Report how many lines in the items below contain the word "dimensions". Give only the number.

* begin DATASET RECORDS *

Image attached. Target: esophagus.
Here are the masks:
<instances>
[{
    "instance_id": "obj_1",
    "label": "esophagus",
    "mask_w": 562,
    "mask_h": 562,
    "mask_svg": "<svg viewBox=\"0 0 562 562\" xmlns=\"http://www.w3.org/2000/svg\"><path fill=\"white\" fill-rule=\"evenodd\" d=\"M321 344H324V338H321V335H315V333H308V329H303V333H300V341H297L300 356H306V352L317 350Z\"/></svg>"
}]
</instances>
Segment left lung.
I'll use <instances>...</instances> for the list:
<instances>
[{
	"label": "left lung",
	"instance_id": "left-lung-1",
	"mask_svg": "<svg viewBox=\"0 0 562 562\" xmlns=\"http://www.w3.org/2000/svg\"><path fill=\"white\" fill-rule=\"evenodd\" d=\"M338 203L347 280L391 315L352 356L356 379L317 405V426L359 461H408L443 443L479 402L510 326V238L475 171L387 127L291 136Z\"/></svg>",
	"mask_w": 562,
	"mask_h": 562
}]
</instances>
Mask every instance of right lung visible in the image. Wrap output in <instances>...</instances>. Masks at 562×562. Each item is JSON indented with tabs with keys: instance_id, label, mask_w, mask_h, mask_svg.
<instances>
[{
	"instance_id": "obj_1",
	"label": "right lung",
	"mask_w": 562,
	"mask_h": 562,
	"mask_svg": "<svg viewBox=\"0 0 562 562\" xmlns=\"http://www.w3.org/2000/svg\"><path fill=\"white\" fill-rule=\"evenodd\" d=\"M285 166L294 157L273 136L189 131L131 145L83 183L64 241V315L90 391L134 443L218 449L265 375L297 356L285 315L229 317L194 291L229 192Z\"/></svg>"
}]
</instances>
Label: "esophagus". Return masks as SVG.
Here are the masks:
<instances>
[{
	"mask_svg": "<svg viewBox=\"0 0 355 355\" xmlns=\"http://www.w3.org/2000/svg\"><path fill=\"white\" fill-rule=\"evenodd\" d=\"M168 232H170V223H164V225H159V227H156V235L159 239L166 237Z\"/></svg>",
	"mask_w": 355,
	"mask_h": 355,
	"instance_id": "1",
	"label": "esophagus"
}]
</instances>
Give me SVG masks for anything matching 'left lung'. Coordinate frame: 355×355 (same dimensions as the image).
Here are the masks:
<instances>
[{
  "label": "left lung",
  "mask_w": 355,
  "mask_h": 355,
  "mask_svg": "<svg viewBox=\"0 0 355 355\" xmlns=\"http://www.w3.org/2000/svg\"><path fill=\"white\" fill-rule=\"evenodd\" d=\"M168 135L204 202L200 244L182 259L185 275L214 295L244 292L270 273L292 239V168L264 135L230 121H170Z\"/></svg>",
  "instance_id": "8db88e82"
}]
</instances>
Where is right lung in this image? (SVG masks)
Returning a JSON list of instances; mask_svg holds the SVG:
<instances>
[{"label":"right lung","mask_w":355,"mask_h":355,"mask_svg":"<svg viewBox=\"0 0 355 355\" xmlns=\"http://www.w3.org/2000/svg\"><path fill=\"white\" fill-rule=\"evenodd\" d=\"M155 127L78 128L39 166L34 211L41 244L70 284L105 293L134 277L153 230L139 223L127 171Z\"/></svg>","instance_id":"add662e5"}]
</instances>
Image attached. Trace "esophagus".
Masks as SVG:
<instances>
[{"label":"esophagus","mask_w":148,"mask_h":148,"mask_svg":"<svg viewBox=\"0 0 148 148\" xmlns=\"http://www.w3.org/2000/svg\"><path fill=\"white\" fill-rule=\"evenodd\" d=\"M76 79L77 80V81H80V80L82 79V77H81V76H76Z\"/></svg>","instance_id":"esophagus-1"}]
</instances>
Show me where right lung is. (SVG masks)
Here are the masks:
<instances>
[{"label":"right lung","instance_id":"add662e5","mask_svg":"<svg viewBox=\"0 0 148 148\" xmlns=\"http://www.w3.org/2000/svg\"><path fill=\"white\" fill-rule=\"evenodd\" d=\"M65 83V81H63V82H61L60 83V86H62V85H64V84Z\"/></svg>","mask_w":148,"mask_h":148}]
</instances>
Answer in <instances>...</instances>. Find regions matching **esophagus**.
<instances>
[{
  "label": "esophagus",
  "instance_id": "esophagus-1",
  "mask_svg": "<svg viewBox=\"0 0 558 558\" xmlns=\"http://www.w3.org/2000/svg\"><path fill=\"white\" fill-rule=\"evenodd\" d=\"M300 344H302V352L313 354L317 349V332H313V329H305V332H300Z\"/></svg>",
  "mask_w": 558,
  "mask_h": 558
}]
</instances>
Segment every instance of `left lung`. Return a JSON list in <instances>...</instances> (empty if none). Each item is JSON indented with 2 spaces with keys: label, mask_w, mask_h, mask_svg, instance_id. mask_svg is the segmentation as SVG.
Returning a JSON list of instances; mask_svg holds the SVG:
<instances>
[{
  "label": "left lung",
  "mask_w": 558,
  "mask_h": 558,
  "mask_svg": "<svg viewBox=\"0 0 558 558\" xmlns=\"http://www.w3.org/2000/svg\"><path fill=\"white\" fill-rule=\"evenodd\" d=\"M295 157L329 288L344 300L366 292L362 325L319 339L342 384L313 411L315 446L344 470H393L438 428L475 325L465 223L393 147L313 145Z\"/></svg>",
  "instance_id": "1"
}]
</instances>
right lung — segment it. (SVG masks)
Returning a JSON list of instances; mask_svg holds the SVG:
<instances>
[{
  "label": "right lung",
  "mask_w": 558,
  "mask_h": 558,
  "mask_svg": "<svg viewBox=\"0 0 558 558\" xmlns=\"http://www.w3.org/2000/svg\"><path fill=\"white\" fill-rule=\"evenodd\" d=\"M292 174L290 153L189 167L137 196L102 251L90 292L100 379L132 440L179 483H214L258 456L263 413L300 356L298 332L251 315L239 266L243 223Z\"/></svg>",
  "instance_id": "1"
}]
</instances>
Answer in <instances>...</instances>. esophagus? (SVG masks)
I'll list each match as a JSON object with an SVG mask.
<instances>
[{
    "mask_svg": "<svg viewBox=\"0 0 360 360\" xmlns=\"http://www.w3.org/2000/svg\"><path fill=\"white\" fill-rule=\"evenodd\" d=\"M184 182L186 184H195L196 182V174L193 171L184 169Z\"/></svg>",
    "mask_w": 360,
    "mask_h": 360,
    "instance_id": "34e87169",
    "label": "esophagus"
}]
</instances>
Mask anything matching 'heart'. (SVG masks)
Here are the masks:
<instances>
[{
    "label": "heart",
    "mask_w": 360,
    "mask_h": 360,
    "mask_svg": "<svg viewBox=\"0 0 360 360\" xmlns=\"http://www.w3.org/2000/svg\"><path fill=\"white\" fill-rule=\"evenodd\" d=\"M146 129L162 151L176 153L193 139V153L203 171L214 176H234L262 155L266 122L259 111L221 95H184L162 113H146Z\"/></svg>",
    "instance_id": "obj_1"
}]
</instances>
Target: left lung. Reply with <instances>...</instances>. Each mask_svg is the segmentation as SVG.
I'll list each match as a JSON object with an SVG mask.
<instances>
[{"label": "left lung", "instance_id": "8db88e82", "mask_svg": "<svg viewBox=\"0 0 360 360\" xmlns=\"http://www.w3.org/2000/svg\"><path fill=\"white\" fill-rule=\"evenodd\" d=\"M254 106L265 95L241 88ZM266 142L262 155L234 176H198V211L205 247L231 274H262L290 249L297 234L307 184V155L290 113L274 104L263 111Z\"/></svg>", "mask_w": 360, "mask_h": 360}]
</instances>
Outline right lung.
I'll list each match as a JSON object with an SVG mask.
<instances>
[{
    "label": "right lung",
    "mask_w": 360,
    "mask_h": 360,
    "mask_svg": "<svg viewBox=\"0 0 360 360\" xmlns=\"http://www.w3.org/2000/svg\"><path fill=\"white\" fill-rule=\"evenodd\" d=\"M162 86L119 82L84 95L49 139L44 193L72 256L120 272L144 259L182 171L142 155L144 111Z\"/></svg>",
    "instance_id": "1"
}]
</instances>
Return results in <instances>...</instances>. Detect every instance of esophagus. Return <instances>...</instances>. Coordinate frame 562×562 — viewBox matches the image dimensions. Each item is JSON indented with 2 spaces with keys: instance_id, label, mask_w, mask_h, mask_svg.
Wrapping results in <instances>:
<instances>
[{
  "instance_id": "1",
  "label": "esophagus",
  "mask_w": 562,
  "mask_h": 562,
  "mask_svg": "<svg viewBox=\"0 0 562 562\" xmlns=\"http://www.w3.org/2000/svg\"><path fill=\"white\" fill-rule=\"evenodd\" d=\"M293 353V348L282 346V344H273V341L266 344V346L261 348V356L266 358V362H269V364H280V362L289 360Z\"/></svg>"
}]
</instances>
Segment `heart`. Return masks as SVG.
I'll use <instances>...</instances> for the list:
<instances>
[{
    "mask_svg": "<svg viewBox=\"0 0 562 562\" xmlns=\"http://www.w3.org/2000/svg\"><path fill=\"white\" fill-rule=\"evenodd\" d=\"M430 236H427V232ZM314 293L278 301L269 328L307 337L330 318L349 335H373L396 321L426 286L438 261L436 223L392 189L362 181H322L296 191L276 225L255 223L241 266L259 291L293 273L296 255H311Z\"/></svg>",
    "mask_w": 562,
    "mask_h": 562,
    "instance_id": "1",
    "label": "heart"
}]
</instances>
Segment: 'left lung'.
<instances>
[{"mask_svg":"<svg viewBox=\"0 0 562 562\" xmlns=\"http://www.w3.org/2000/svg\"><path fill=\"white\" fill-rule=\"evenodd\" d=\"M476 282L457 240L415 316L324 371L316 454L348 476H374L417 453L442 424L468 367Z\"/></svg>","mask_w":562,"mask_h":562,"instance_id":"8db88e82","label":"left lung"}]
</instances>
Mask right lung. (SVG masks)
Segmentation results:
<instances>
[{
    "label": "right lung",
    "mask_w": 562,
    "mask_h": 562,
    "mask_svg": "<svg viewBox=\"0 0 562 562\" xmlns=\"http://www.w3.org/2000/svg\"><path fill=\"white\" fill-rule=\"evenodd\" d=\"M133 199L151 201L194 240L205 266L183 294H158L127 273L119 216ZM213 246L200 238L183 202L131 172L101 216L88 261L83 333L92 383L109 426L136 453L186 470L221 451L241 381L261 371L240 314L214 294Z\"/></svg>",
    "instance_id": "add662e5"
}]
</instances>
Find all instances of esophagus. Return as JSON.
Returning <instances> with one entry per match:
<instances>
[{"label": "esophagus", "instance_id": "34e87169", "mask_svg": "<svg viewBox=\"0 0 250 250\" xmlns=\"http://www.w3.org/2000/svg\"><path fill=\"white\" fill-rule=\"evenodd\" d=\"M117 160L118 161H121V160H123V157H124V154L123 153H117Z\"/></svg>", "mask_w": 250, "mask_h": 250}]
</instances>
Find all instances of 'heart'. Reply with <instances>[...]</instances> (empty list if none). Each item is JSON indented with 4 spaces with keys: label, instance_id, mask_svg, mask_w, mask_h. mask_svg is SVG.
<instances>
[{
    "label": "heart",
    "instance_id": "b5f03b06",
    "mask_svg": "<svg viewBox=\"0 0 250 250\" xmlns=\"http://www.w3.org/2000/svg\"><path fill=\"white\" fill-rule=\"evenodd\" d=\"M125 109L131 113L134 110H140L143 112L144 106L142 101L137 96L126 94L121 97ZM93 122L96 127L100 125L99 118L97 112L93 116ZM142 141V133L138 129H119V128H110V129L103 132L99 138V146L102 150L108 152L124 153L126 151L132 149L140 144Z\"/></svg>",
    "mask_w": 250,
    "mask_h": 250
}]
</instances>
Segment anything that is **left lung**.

* end DATASET RECORDS *

▸ COMPLETE OUTPUT
2